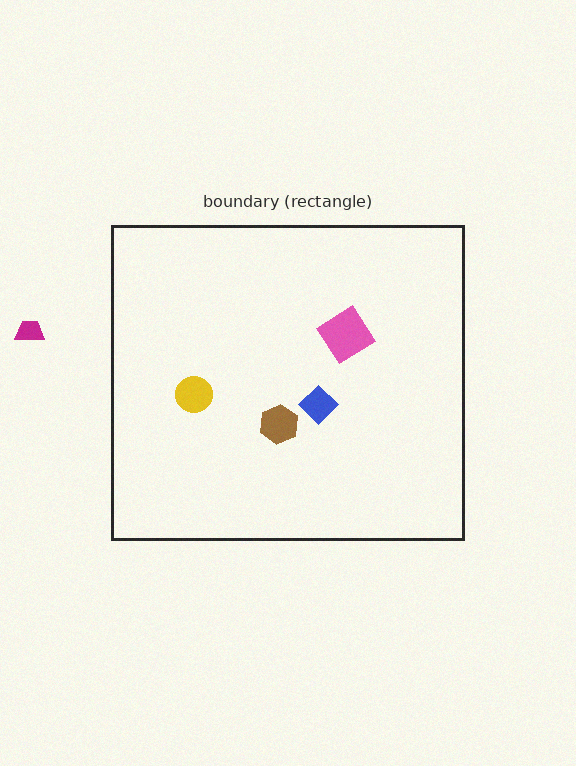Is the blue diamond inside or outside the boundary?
Inside.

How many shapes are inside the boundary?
4 inside, 1 outside.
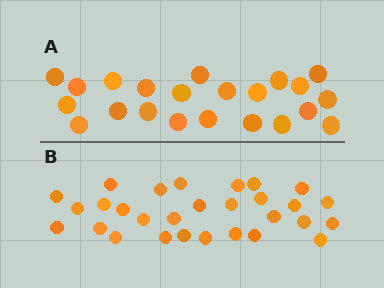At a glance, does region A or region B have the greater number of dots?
Region B (the bottom region) has more dots.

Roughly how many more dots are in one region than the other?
Region B has roughly 8 or so more dots than region A.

= TO BE DONE =
Set down nothing but the lines from the one with "Roughly how many" through the end of the records, keeping each line exactly as written and including both ends.

= COMPLETE ANSWER =
Roughly how many more dots are in one region than the other?
Region B has roughly 8 or so more dots than region A.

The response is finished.